# What you need to do
Find the line with "What is the", then retype it and each later line through the last, exactly. Leave out pictures.

(Some records)
— begin —

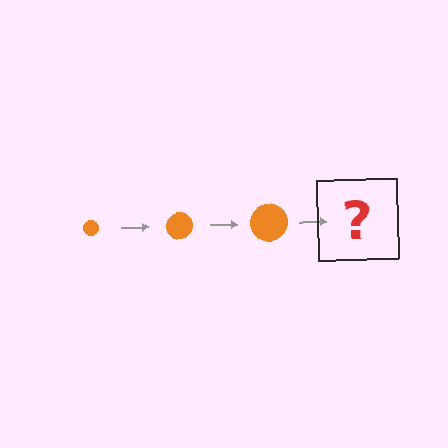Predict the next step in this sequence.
The next step is an orange circle, larger than the previous one.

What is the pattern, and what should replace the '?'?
The pattern is that the circle gets progressively larger each step. The '?' should be an orange circle, larger than the previous one.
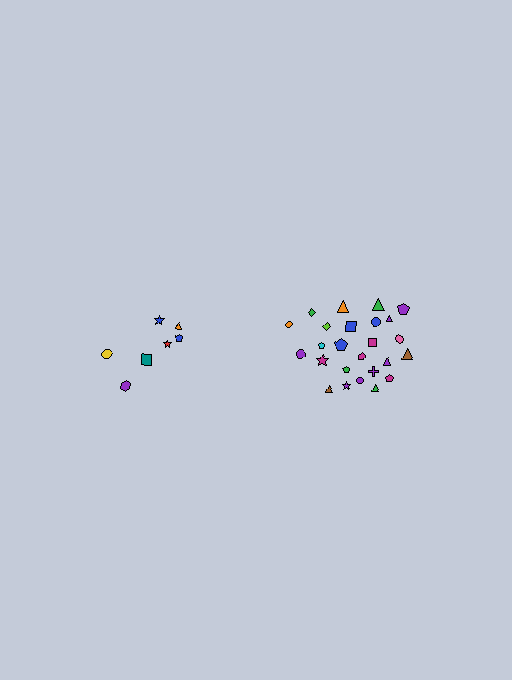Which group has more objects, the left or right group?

— end —

# Response to this task
What is the pattern, and what should replace the '?'?
The pattern is that the circle gets progressively larger each step. The '?' should be an orange circle, larger than the previous one.
Which group has more objects, the left or right group?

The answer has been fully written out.